--- START ---

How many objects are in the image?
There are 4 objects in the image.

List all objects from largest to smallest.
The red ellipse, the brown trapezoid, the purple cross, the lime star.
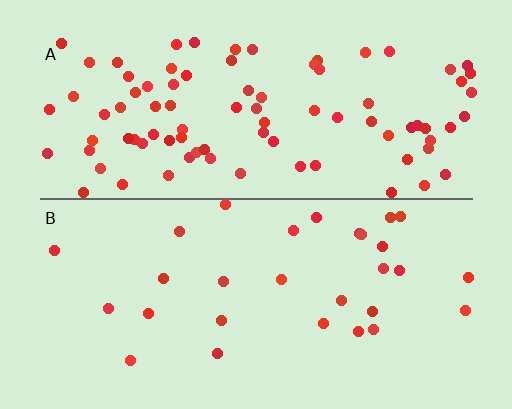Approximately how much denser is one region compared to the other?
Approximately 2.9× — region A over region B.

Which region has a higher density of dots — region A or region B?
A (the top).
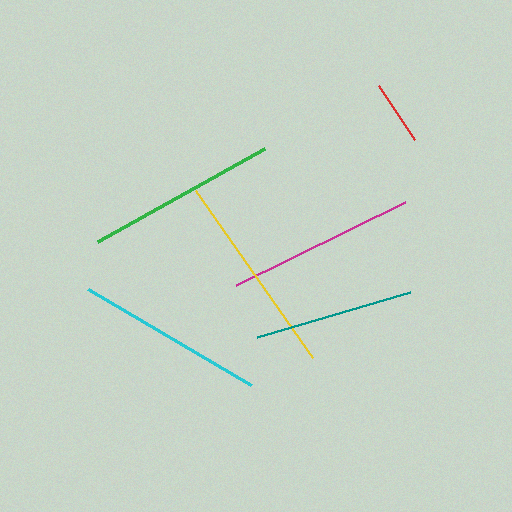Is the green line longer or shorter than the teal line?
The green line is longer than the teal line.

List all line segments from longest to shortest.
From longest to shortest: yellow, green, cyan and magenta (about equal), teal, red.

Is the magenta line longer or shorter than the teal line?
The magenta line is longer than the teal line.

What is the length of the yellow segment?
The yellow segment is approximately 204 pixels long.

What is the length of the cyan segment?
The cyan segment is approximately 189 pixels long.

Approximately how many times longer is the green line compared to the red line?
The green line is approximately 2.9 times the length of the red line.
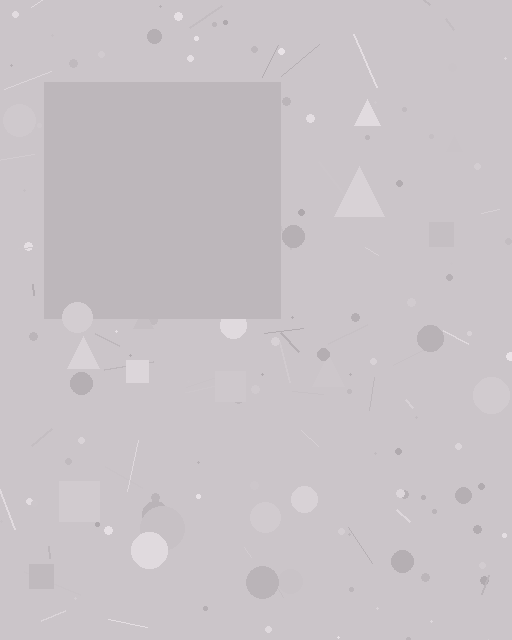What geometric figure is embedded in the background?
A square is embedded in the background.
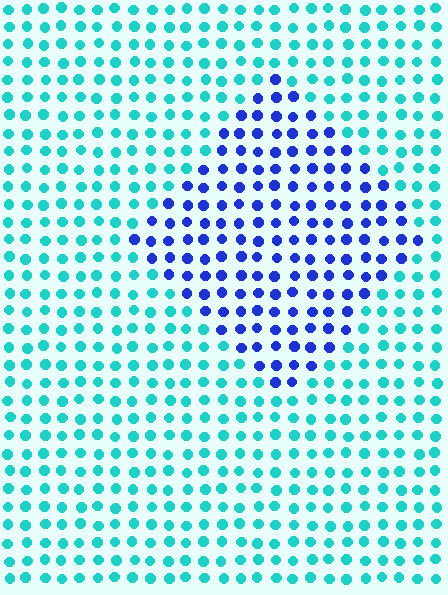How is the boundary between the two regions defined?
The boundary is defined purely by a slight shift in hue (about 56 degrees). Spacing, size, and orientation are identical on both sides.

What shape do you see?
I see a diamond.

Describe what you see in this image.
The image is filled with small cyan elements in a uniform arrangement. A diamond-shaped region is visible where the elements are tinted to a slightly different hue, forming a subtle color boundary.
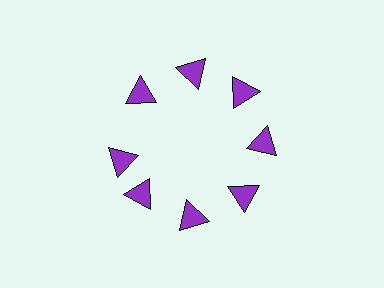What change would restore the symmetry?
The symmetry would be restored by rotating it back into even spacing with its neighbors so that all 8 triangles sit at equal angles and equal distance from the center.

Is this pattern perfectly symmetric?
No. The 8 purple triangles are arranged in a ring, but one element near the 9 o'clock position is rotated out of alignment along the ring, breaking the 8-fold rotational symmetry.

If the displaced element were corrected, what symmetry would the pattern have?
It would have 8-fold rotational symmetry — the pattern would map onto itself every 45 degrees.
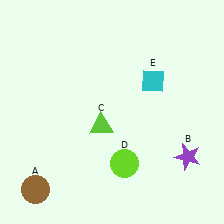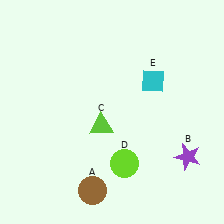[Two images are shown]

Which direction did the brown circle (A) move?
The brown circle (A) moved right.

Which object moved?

--- END ---
--- START ---

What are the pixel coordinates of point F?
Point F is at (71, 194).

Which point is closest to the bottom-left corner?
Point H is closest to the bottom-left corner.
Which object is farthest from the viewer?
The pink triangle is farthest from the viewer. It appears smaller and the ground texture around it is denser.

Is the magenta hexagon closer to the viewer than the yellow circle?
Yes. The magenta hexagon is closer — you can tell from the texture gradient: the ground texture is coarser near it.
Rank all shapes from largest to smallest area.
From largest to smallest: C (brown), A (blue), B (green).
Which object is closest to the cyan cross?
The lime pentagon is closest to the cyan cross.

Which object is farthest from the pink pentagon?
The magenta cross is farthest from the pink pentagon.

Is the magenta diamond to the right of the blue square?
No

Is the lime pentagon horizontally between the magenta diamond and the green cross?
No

--- END ---
--- START ---

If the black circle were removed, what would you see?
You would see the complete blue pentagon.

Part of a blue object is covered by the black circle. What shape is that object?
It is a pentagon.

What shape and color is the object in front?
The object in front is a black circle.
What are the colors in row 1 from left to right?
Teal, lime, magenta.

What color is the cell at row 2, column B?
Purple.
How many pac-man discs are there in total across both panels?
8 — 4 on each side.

--- END ---

Nothing but the lines from the one with "What shape do you see?" down to the one with "Which object moved?" should be printed, both of them included. Leave out the pictures.

-- Solution to this task --
What shape do you see?
I see a diamond.

Describe what you see in this image.
The image is filled with small cyan elements in a uniform arrangement. A diamond-shaped region is visible where the elements are tinted to a slightly different hue, forming a subtle color boundary.
What change would restore the symmetry?
The symmetry would be restored by rotating it back into even spacing with its neighbors so that all 8 triangles sit at equal angles and equal distance from the center.

Is this pattern perfectly symmetric?
No. The 8 purple triangles are arranged in a ring, but one element near the 9 o'clock position is rotated out of alignment along the ring, breaking the 8-fold rotational symmetry.

If the displaced element were corrected, what symmetry would the pattern have?
It would have 8-fold rotational symmetry — the pattern would map onto itself every 45 degrees.
[Two images are shown]

Which direction did the brown circle (A) move?
The brown circle (A) moved right.

Which object moved?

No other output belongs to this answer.